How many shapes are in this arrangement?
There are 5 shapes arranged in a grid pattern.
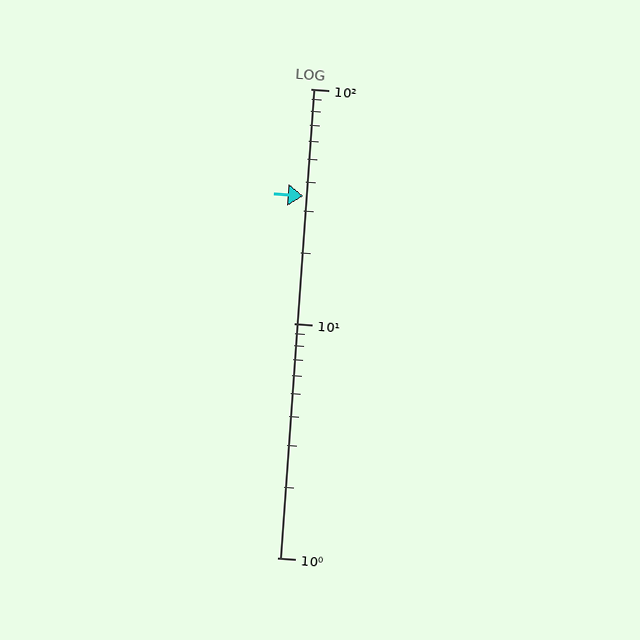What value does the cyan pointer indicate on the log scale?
The pointer indicates approximately 35.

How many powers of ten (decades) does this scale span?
The scale spans 2 decades, from 1 to 100.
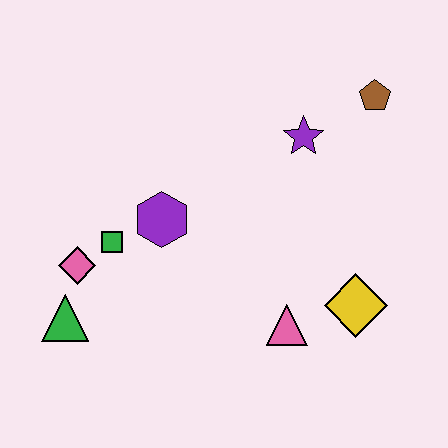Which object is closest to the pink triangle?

-.-.-

* STATED TASK *
Copy all the entries word for word. Omit any pictures.

* TASK ANSWER *
How many shapes are in this arrangement?
There are 5 shapes arranged in a grid pattern.
What value does the cyan pointer indicate on the log scale?
The pointer indicates approximately 35.

How many powers of ten (decades) does this scale span?
The scale spans 2 decades, from 1 to 100.
Which object is closest to the pink triangle?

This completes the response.